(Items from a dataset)

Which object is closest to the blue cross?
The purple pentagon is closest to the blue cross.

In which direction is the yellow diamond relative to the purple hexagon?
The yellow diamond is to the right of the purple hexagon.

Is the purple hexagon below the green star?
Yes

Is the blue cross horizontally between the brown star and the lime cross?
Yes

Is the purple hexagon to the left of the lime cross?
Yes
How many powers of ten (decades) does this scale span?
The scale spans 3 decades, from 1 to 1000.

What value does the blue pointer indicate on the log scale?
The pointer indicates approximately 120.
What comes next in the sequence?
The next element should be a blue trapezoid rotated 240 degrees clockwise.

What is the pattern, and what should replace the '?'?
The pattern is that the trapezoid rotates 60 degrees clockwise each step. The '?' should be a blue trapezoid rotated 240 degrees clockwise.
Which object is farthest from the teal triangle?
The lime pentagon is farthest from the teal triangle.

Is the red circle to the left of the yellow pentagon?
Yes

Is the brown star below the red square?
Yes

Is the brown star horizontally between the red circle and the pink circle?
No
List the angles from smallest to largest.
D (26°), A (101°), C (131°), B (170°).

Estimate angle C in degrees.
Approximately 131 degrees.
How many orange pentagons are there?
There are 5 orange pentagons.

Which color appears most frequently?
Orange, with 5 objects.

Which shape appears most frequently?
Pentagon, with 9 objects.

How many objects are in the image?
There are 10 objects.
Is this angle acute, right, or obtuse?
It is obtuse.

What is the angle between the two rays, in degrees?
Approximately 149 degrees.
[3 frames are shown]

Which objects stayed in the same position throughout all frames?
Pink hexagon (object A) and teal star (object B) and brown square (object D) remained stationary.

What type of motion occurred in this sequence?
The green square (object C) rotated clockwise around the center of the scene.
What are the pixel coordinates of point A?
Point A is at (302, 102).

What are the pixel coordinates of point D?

== Problem ==
Each line from the one containing "Which objects stayed" to the end of the records should be echoed exactly, and no other line.

== Expected answer ==
Which objects stayed in the same position throughout all frames?
Pink hexagon (object A) and teal star (object B) and brown square (object D) remained stationary.

What type of motion occurred in this sequence?
The green square (object C) rotated clockwise around the center of the scene.
What are the pixel coordinates of point A?
Point A is at (302, 102).

What are the pixel coordinates of point D?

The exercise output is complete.